--- PROBLEM TO SOLVE ---
Format every line of the entries below as a JSON list of strings, one string per line, leaving out blank lines.

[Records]
—————
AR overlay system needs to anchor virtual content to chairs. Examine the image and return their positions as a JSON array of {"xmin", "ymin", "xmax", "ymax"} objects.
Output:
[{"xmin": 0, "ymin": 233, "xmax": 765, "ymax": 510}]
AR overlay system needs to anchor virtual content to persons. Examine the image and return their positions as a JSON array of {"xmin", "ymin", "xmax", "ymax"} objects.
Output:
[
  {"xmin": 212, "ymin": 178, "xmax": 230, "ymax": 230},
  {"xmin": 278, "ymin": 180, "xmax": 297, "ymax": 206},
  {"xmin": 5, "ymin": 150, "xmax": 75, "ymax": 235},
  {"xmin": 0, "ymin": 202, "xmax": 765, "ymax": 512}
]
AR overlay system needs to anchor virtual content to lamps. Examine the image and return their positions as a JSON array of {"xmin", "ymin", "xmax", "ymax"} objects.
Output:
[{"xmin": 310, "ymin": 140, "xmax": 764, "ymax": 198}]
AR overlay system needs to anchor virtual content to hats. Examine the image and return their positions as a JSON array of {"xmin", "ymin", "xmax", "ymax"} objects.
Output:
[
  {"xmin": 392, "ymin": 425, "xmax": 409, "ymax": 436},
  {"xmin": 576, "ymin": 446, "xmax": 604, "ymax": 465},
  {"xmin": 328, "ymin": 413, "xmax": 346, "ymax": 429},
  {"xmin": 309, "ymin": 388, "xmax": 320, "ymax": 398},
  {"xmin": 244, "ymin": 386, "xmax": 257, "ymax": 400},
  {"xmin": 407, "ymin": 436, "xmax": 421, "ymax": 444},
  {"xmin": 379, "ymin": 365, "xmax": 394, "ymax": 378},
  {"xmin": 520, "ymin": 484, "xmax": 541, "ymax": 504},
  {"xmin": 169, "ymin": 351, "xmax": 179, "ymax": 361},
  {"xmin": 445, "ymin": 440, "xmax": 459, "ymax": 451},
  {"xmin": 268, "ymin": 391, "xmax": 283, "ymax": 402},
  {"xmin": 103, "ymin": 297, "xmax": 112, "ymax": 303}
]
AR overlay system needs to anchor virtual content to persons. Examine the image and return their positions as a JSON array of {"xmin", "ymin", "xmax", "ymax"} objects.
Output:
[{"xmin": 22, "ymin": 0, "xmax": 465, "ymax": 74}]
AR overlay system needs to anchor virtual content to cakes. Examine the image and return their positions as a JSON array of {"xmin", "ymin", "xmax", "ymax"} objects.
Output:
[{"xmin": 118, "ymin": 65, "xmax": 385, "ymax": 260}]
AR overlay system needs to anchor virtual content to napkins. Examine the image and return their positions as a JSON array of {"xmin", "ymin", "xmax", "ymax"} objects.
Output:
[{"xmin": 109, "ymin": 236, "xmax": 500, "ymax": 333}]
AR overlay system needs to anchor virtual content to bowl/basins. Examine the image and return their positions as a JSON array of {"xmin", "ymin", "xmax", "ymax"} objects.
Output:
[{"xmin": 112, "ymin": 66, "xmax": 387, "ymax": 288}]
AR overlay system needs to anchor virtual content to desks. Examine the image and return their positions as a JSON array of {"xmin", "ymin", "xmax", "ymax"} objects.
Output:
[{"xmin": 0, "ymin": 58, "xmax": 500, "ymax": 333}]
—————
--- TASK RESPONSE ---
[
  "AR overlay system needs to anchor virtual content to chairs. Examine the image and return their positions as a JSON array of {\"xmin\", \"ymin\", \"xmax\", \"ymax\"} objects.",
  "Output:",
  "[{\"xmin\": 0, \"ymin\": 233, \"xmax\": 765, \"ymax\": 510}]",
  "AR overlay system needs to anchor virtual content to persons. Examine the image and return their positions as a JSON array of {\"xmin\", \"ymin\", \"xmax\", \"ymax\"} objects.",
  "Output:",
  "[",
  "  {\"xmin\": 212, \"ymin\": 178, \"xmax\": 230, \"ymax\": 230},",
  "  {\"xmin\": 278, \"ymin\": 180, \"xmax\": 297, \"ymax\": 206},",
  "  {\"xmin\": 5, \"ymin\": 150, \"xmax\": 75, \"ymax\": 235},",
  "  {\"xmin\": 0, \"ymin\": 202, \"xmax\": 765, \"ymax\": 512}",
  "]",
  "AR overlay system needs to anchor virtual content to lamps. Examine the image and return their positions as a JSON array of {\"xmin\", \"ymin\", \"xmax\", \"ymax\"} objects.",
  "Output:",
  "[{\"xmin\": 310, \"ymin\": 140, \"xmax\": 764, \"ymax\": 198}]",
  "AR overlay system needs to anchor virtual content to hats. Examine the image and return their positions as a JSON array of {\"xmin\", \"ymin\", \"xmax\", \"ymax\"} objects.",
  "Output:",
  "[",
  "  {\"xmin\": 392, \"ymin\": 425, \"xmax\": 409, \"ymax\": 436},",
  "  {\"xmin\": 576, \"ymin\": 446, \"xmax\": 604, \"ymax\": 465},",
  "  {\"xmin\": 328, \"ymin\": 413, \"xmax\": 346, \"ymax\": 429},",
  "  {\"xmin\": 309, \"ymin\": 388, \"xmax\": 320, \"ymax\": 398},",
  "  {\"xmin\": 244, \"ymin\": 386, \"xmax\": 257, \"ymax\": 400},",
  "  {\"xmin\": 407, \"ymin\": 436, \"xmax\": 421, \"ymax\": 444},",
  "  {\"xmin\": 379, \"ymin\": 365, \"xmax\": 394, \"ymax\": 378},",
  "  {\"xmin\": 520, \"ymin\": 484, \"xmax\": 541, \"ymax\": 504},",
  "  {\"xmin\": 169, \"ymin\": 351, \"xmax\": 179, \"ymax\": 361},",
  "  {\"xmin\": 445, \"ymin\": 440, \"xmax\": 459, \"ymax\": 451},",
  "  {\"xmin\": 268, \"ymin\": 391, \"xmax\": 283, \"ymax\": 402},",
  "  {\"xmin\": 103, \"ymin\": 297, \"xmax\": 112, \"ymax\": 303}",
  "]",
  "AR overlay system needs to anchor virtual content to persons. Examine the image and return their positions as a JSON array of {\"xmin\", \"ymin\", \"xmax\", \"ymax\"} objects.",
  "Output:",
  "[{\"xmin\": 22, \"ymin\": 0, \"xmax\": 465, \"ymax\": 74}]",
  "AR overlay system needs to anchor virtual content to cakes. Examine the image and return their positions as a JSON array of {\"xmin\", \"ymin\", \"xmax\", \"ymax\"} objects.",
  "Output:",
  "[{\"xmin\": 118, \"ymin\": 65, \"xmax\": 385, \"ymax\": 260}]",
  "AR overlay system needs to anchor virtual content to napkins. Examine the image and return their positions as a JSON array of {\"xmin\", \"ymin\", \"xmax\", \"ymax\"} objects.",
  "Output:",
  "[{\"xmin\": 109, \"ymin\": 236, \"xmax\": 500, \"ymax\": 333}]",
  "AR overlay system needs to anchor virtual content to bowl/basins. Examine the image and return their positions as a JSON array of {\"xmin\", \"ymin\", \"xmax\", \"ymax\"} objects.",
  "Output:",
  "[{\"xmin\": 112, \"ymin\": 66, \"xmax\": 387, \"ymax\": 288}]",
  "AR overlay system needs to anchor virtual content to desks. Examine the image and return their positions as a JSON array of {\"xmin\", \"ymin\", \"xmax\", \"ymax\"} objects.",
  "Output:",
  "[{\"xmin\": 0, \"ymin\": 58, \"xmax\": 500, \"ymax\": 333}]"
]